__PROMPT__
Print all of the data exactly.

-- start of SOURCE RECORDS --

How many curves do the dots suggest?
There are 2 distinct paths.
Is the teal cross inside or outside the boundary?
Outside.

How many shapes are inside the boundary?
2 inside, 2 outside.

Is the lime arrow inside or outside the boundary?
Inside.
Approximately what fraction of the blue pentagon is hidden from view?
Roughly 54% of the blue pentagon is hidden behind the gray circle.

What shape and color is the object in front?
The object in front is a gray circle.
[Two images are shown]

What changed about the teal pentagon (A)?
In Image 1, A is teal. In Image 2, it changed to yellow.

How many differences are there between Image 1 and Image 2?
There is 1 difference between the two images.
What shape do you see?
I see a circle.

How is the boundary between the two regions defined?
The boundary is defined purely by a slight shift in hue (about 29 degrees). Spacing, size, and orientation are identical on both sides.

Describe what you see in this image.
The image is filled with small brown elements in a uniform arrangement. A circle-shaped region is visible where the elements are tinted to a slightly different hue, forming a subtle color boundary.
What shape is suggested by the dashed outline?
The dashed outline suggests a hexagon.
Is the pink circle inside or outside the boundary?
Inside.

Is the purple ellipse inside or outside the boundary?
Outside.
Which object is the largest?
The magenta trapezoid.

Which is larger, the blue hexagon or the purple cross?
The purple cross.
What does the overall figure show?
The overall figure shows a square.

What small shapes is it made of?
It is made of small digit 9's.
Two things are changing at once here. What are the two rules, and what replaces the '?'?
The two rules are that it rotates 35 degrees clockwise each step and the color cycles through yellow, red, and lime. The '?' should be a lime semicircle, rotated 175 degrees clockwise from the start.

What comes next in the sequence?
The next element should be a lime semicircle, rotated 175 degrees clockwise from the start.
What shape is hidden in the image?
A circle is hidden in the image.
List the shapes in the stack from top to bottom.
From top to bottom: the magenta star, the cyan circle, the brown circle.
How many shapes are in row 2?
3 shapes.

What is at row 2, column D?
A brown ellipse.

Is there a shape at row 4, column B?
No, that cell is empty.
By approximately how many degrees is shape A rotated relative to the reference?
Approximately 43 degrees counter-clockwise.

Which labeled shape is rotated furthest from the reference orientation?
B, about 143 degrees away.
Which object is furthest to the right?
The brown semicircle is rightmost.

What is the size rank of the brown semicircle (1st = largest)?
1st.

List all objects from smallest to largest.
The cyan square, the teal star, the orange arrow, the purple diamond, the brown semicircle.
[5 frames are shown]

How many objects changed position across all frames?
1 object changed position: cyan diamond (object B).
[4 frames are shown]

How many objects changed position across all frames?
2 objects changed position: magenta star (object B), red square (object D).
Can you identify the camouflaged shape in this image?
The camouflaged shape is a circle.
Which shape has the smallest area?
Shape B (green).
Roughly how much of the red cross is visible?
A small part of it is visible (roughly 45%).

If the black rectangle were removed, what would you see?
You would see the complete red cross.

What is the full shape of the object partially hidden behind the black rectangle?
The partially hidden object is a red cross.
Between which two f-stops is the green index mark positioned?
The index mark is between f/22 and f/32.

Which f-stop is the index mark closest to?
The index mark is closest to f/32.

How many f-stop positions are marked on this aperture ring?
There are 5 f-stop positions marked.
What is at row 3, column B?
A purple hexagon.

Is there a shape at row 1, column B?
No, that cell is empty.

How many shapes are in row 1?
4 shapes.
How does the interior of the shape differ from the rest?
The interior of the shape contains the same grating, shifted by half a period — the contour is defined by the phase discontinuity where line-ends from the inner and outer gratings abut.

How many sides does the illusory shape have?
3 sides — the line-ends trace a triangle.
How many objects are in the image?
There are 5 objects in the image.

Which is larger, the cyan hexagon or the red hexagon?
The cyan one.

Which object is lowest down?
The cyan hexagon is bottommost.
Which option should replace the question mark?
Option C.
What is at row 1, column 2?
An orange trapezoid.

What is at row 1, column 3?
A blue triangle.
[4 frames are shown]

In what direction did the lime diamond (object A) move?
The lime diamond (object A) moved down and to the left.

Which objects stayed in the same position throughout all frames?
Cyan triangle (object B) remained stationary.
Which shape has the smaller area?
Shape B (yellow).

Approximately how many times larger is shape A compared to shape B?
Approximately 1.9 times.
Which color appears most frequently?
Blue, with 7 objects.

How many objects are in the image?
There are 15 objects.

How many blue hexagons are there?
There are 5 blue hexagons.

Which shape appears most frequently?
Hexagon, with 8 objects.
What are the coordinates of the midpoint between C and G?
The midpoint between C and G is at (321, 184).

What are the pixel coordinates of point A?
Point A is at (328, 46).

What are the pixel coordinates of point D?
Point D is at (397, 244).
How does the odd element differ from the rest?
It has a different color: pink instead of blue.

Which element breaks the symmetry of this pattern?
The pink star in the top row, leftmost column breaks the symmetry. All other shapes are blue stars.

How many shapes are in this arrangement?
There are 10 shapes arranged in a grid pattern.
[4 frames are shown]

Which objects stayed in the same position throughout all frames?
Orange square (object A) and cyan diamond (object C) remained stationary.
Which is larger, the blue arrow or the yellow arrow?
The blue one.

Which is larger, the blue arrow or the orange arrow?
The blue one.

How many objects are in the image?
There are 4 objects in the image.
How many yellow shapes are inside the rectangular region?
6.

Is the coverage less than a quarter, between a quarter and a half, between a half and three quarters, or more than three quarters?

-- end of SOURCE RECORDS --

__THE SOLUTION__
How many curves do the dots suggest?
There are 2 distinct paths.
Is the teal cross inside or outside the boundary?
Outside.

How many shapes are inside the boundary?
2 inside, 2 outside.

Is the lime arrow inside or outside the boundary?
Inside.
Approximately what fraction of the blue pentagon is hidden from view?
Roughly 54% of the blue pentagon is hidden behind the gray circle.

What shape and color is the object in front?
The object in front is a gray circle.
[Two images are shown]

What changed about the teal pentagon (A)?
In Image 1, A is teal. In Image 2, it changed to yellow.

How many differences are there between Image 1 and Image 2?
There is 1 difference between the two images.
What shape do you see?
I see a circle.

How is the boundary between the two regions defined?
The boundary is defined purely by a slight shift in hue (about 29 degrees). Spacing, size, and orientation are identical on both sides.

Describe what you see in this image.
The image is filled with small brown elements in a uniform arrangement. A circle-shaped region is visible where the elements are tinted to a slightly different hue, forming a subtle color boundary.
What shape is suggested by the dashed outline?
The dashed outline suggests a hexagon.
Is the pink circle inside or outside the boundary?
Inside.

Is the purple ellipse inside or outside the boundary?
Outside.
Which object is the largest?
The magenta trapezoid.

Which is larger, the blue hexagon or the purple cross?
The purple cross.
What does the overall figure show?
The overall figure shows a square.

What small shapes is it made of?
It is made of small digit 9's.
Two things are changing at once here. What are the two rules, and what replaces the '?'?
The two rules are that it rotates 35 degrees clockwise each step and the color cycles through yellow, red, and lime. The '?' should be a lime semicircle, rotated 175 degrees clockwise from the start.

What comes next in the sequence?
The next element should be a lime semicircle, rotated 175 degrees clockwise from the start.
What shape is hidden in the image?
A circle is hidden in the image.
List the shapes in the stack from top to bottom.
From top to bottom: the magenta star, the cyan circle, the brown circle.
How many shapes are in row 2?
3 shapes.

What is at row 2, column D?
A brown ellipse.

Is there a shape at row 4, column B?
No, that cell is empty.
By approximately how many degrees is shape A rotated relative to the reference?
Approximately 43 degrees counter-clockwise.

Which labeled shape is rotated furthest from the reference orientation?
B, about 143 degrees away.
Which object is furthest to the right?
The brown semicircle is rightmost.

What is the size rank of the brown semicircle (1st = largest)?
1st.

List all objects from smallest to largest.
The cyan square, the teal star, the orange arrow, the purple diamond, the brown semicircle.
[5 frames are shown]

How many objects changed position across all frames?
1 object changed position: cyan diamond (object B).
[4 frames are shown]

How many objects changed position across all frames?
2 objects changed position: magenta star (object B), red square (object D).
Can you identify the camouflaged shape in this image?
The camouflaged shape is a circle.
Which shape has the smallest area?
Shape B (green).
Roughly how much of the red cross is visible?
A small part of it is visible (roughly 45%).

If the black rectangle were removed, what would you see?
You would see the complete red cross.

What is the full shape of the object partially hidden behind the black rectangle?
The partially hidden object is a red cross.
Between which two f-stops is the green index mark positioned?
The index mark is between f/22 and f/32.

Which f-stop is the index mark closest to?
The index mark is closest to f/32.

How many f-stop positions are marked on this aperture ring?
There are 5 f-stop positions marked.
What is at row 3, column B?
A purple hexagon.

Is there a shape at row 1, column B?
No, that cell is empty.

How many shapes are in row 1?
4 shapes.
How does the interior of the shape differ from the rest?
The interior of the shape contains the same grating, shifted by half a period — the contour is defined by the phase discontinuity where line-ends from the inner and outer gratings abut.

How many sides does the illusory shape have?
3 sides — the line-ends trace a triangle.
How many objects are in the image?
There are 5 objects in the image.

Which is larger, the cyan hexagon or the red hexagon?
The cyan one.

Which object is lowest down?
The cyan hexagon is bottommost.
Which option should replace the question mark?
Option C.
What is at row 1, column 2?
An orange trapezoid.

What is at row 1, column 3?
A blue triangle.
[4 frames are shown]

In what direction did the lime diamond (object A) move?
The lime diamond (object A) moved down and to the left.

Which objects stayed in the same position throughout all frames?
Cyan triangle (object B) remained stationary.
Which shape has the smaller area?
Shape B (yellow).

Approximately how many times larger is shape A compared to shape B?
Approximately 1.9 times.
Which color appears most frequently?
Blue, with 7 objects.

How many objects are in the image?
There are 15 objects.

How many blue hexagons are there?
There are 5 blue hexagons.

Which shape appears most frequently?
Hexagon, with 8 objects.
What are the coordinates of the midpoint between C and G?
The midpoint between C and G is at (321, 184).

What are the pixel coordinates of point A?
Point A is at (328, 46).

What are the pixel coordinates of point D?
Point D is at (397, 244).
How does the odd element differ from the rest?
It has a different color: pink instead of blue.

Which element breaks the symmetry of this pattern?
The pink star in the top row, leftmost column breaks the symmetry. All other shapes are blue stars.

How many shapes are in this arrangement?
There are 10 shapes arranged in a grid pattern.
[4 frames are shown]

Which objects stayed in the same position throughout all frames?
Orange square (object A) and cyan diamond (object C) remained stationary.
Which is larger, the blue arrow or the yellow arrow?
The blue one.

Which is larger, the blue arrow or the orange arrow?
The blue one.

How many objects are in the image?
There are 4 objects in the image.
How many yellow shapes are inside the rectangular region?
6.

Is the coverage less than a quarter, between a quarter and a half, between a half and three quarters, or more than three quarters?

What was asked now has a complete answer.